Exercise objective ▸ Print the entire listing. Each line must match the original exactly.

-- begin Given records --

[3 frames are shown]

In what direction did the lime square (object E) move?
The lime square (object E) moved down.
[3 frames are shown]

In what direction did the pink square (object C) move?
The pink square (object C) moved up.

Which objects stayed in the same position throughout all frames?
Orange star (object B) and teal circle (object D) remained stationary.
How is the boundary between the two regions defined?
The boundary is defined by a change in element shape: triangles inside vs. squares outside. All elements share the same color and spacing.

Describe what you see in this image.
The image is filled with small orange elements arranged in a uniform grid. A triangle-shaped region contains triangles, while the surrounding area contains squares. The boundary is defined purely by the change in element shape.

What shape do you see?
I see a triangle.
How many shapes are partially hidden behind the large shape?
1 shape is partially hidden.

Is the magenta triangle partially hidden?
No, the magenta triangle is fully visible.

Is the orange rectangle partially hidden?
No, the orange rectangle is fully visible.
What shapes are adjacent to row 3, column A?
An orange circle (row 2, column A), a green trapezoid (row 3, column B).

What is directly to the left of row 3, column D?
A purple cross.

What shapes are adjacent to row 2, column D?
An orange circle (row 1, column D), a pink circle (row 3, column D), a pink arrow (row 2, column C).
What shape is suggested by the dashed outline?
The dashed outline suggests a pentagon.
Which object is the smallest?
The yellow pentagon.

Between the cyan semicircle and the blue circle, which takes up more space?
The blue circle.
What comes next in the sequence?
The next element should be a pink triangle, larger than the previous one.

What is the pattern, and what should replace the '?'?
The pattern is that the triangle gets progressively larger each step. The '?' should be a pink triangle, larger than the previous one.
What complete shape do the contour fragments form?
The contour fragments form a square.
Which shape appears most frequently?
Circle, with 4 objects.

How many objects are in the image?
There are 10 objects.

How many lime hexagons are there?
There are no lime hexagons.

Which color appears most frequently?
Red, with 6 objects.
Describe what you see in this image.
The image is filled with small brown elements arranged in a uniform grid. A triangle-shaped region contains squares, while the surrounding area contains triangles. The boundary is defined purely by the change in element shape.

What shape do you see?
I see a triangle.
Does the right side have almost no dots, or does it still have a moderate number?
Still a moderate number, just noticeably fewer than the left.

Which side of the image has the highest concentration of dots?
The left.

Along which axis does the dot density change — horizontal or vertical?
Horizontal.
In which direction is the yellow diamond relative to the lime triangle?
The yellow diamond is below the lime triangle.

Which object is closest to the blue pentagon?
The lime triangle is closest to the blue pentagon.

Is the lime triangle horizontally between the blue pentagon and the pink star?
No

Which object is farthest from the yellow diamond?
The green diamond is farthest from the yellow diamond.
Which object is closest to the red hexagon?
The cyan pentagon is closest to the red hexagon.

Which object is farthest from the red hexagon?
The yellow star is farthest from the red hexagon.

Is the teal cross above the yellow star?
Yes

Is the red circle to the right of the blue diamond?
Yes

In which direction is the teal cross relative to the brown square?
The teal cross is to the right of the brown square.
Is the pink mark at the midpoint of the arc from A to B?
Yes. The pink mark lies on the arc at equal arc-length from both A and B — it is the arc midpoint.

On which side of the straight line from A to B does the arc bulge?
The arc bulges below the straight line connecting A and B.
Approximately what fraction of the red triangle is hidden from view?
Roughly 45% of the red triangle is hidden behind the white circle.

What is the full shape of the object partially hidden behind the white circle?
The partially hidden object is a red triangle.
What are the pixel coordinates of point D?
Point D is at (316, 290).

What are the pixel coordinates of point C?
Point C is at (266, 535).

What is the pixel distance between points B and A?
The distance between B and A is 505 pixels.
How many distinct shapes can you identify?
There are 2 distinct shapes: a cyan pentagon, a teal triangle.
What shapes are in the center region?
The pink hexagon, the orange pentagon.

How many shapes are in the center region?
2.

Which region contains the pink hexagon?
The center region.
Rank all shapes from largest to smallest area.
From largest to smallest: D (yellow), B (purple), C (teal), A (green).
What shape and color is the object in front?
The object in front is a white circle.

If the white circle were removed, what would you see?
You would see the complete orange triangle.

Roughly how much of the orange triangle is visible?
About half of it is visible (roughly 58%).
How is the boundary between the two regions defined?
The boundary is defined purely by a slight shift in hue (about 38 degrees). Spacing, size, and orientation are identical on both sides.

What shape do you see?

-- end Given records --

Final result ▸
[3 frames are shown]

In what direction did the lime square (object E) move?
The lime square (object E) moved down.
[3 frames are shown]

In what direction did the pink square (object C) move?
The pink square (object C) moved up.

Which objects stayed in the same position throughout all frames?
Orange star (object B) and teal circle (object D) remained stationary.
How is the boundary between the two regions defined?
The boundary is defined by a change in element shape: triangles inside vs. squares outside. All elements share the same color and spacing.

Describe what you see in this image.
The image is filled with small orange elements arranged in a uniform grid. A triangle-shaped region contains triangles, while the surrounding area contains squares. The boundary is defined purely by the change in element shape.

What shape do you see?
I see a triangle.
How many shapes are partially hidden behind the large shape?
1 shape is partially hidden.

Is the magenta triangle partially hidden?
No, the magenta triangle is fully visible.

Is the orange rectangle partially hidden?
No, the orange rectangle is fully visible.
What shapes are adjacent to row 3, column A?
An orange circle (row 2, column A), a green trapezoid (row 3, column B).

What is directly to the left of row 3, column D?
A purple cross.

What shapes are adjacent to row 2, column D?
An orange circle (row 1, column D), a pink circle (row 3, column D), a pink arrow (row 2, column C).
What shape is suggested by the dashed outline?
The dashed outline suggests a pentagon.
Which object is the smallest?
The yellow pentagon.

Between the cyan semicircle and the blue circle, which takes up more space?
The blue circle.
What comes next in the sequence?
The next element should be a pink triangle, larger than the previous one.

What is the pattern, and what should replace the '?'?
The pattern is that the triangle gets progressively larger each step. The '?' should be a pink triangle, larger than the previous one.
What complete shape do the contour fragments form?
The contour fragments form a square.
Which shape appears most frequently?
Circle, with 4 objects.

How many objects are in the image?
There are 10 objects.

How many lime hexagons are there?
There are no lime hexagons.

Which color appears most frequently?
Red, with 6 objects.
Describe what you see in this image.
The image is filled with small brown elements arranged in a uniform grid. A triangle-shaped region contains squares, while the surrounding area contains triangles. The boundary is defined purely by the change in element shape.

What shape do you see?
I see a triangle.
Does the right side have almost no dots, or does it still have a moderate number?
Still a moderate number, just noticeably fewer than the left.

Which side of the image has the highest concentration of dots?
The left.

Along which axis does the dot density change — horizontal or vertical?
Horizontal.
In which direction is the yellow diamond relative to the lime triangle?
The yellow diamond is below the lime triangle.

Which object is closest to the blue pentagon?
The lime triangle is closest to the blue pentagon.

Is the lime triangle horizontally between the blue pentagon and the pink star?
No

Which object is farthest from the yellow diamond?
The green diamond is farthest from the yellow diamond.
Which object is closest to the red hexagon?
The cyan pentagon is closest to the red hexagon.

Which object is farthest from the red hexagon?
The yellow star is farthest from the red hexagon.

Is the teal cross above the yellow star?
Yes

Is the red circle to the right of the blue diamond?
Yes

In which direction is the teal cross relative to the brown square?
The teal cross is to the right of the brown square.
Is the pink mark at the midpoint of the arc from A to B?
Yes. The pink mark lies on the arc at equal arc-length from both A and B — it is the arc midpoint.

On which side of the straight line from A to B does the arc bulge?
The arc bulges below the straight line connecting A and B.
Approximately what fraction of the red triangle is hidden from view?
Roughly 45% of the red triangle is hidden behind the white circle.

What is the full shape of the object partially hidden behind the white circle?
The partially hidden object is a red triangle.
What are the pixel coordinates of point D?
Point D is at (316, 290).

What are the pixel coordinates of point C?
Point C is at (266, 535).

What is the pixel distance between points B and A?
The distance between B and A is 505 pixels.
How many distinct shapes can you identify?
There are 2 distinct shapes: a cyan pentagon, a teal triangle.
What shapes are in the center region?
The pink hexagon, the orange pentagon.

How many shapes are in the center region?
2.

Which region contains the pink hexagon?
The center region.
Rank all shapes from largest to smallest area.
From largest to smallest: D (yellow), B (purple), C (teal), A (green).
What shape and color is the object in front?
The object in front is a white circle.

If the white circle were removed, what would you see?
You would see the complete orange triangle.

Roughly how much of the orange triangle is visible?
About half of it is visible (roughly 58%).
How is the boundary between the two regions defined?
The boundary is defined purely by a slight shift in hue (about 38 degrees). Spacing, size, and orientation are identical on both sides.

What shape do you see?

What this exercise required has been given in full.